Exercise task: Retype only the lines from the one containing "Which object is closest to the blue circle?" through the one containing "Order the trapezoids", both included, word for word. Pictures stay out of the copy.

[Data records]
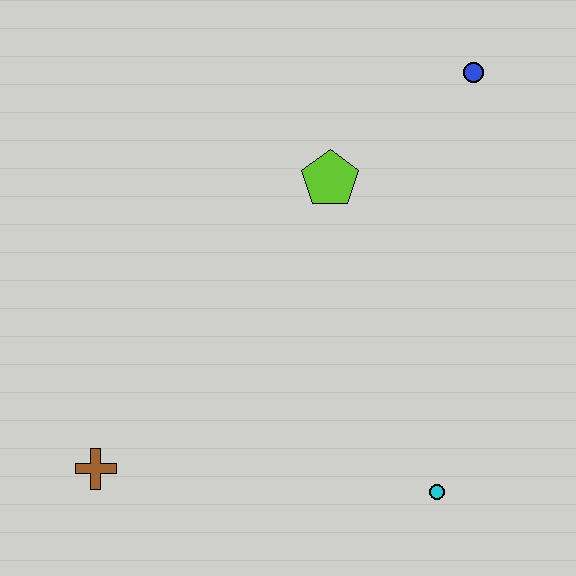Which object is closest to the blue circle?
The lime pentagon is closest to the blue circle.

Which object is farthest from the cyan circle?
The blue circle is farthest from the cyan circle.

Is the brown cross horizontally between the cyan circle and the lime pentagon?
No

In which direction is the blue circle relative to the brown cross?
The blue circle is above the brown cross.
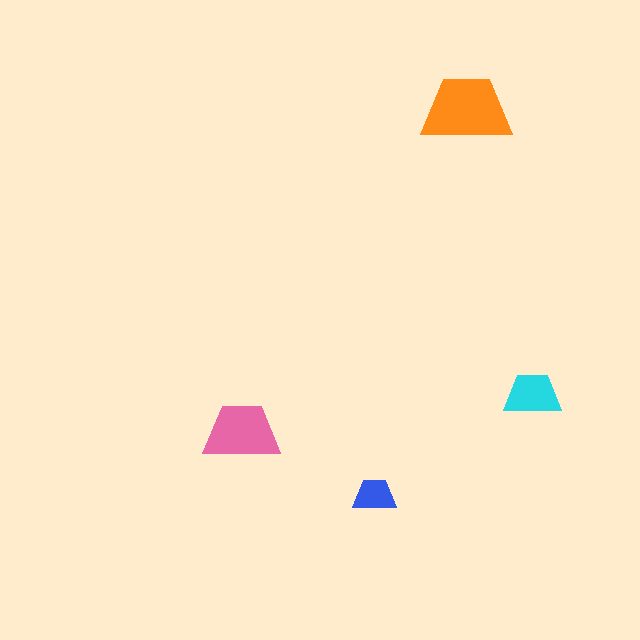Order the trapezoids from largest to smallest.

==

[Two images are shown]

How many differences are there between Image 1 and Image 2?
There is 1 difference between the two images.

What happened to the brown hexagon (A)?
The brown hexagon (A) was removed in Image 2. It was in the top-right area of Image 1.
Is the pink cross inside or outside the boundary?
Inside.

Result for this task:
Which object is closest to the blue circle?
The lime pentagon is closest to the blue circle.

Which object is farthest from the cyan circle?
The blue circle is farthest from the cyan circle.

Is the brown cross horizontally between the cyan circle and the lime pentagon?
No

In which direction is the blue circle relative to the brown cross?
The blue circle is above the brown cross.
Order the trapezoids from largest to smallest.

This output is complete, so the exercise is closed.